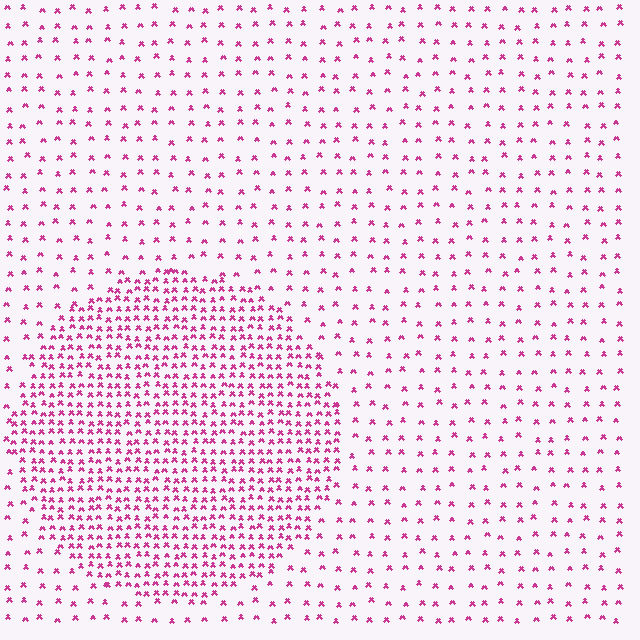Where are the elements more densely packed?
The elements are more densely packed inside the circle boundary.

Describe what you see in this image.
The image contains small magenta elements arranged at two different densities. A circle-shaped region is visible where the elements are more densely packed than the surrounding area.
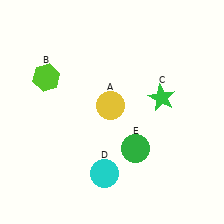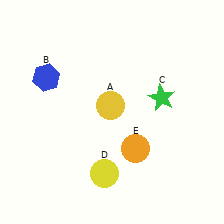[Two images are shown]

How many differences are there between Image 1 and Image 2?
There are 3 differences between the two images.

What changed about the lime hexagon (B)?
In Image 1, B is lime. In Image 2, it changed to blue.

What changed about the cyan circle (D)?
In Image 1, D is cyan. In Image 2, it changed to yellow.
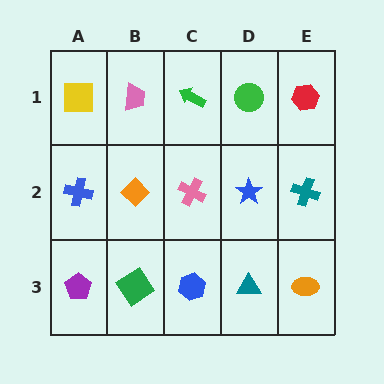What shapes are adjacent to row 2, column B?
A pink trapezoid (row 1, column B), a green diamond (row 3, column B), a blue cross (row 2, column A), a pink cross (row 2, column C).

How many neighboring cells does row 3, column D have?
3.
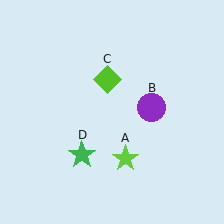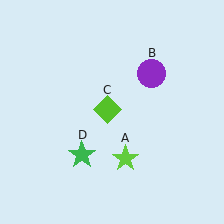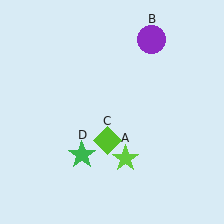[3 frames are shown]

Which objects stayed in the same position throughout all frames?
Lime star (object A) and green star (object D) remained stationary.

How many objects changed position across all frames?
2 objects changed position: purple circle (object B), lime diamond (object C).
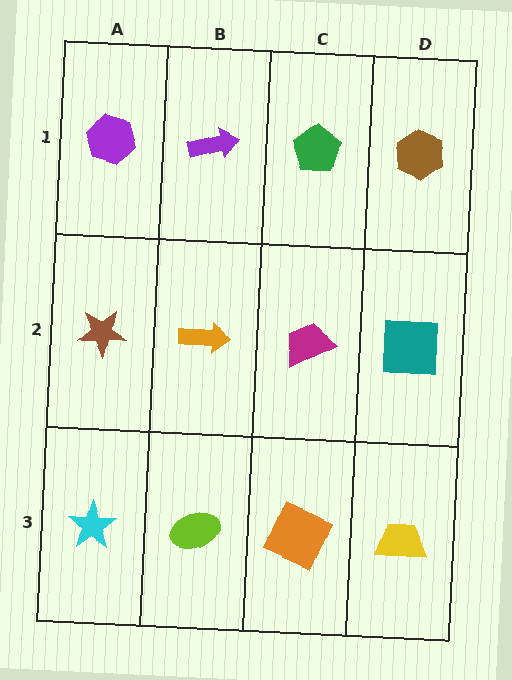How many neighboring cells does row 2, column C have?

▸ To do:
Would you write out the material above in full, exactly as given, except for its pictures?

▸ Solution for this task:
Where are the elements more densely packed?
The elements are more densely packed inside the circle boundary.

Describe what you see in this image.
The image contains small magenta elements arranged at two different densities. A circle-shaped region is visible where the elements are more densely packed than the surrounding area.
[Two images are shown]

How many differences are there between Image 1 and Image 2?
There are 3 differences between the two images.

What changed about the lime hexagon (B)?
In Image 1, B is lime. In Image 2, it changed to blue.

What changed about the cyan circle (D)?
In Image 1, D is cyan. In Image 2, it changed to yellow.
What shapes are adjacent to row 2, column B?
A pink trapezoid (row 1, column B), a green diamond (row 3, column B), a blue cross (row 2, column A), a pink cross (row 2, column C).

How many neighboring cells does row 3, column D have?
3.
[3 frames are shown]

Which objects stayed in the same position throughout all frames?
Lime star (object A) and green star (object D) remained stationary.

How many objects changed position across all frames?
2 objects changed position: purple circle (object B), lime diamond (object C).
How many neighboring cells does row 2, column C have?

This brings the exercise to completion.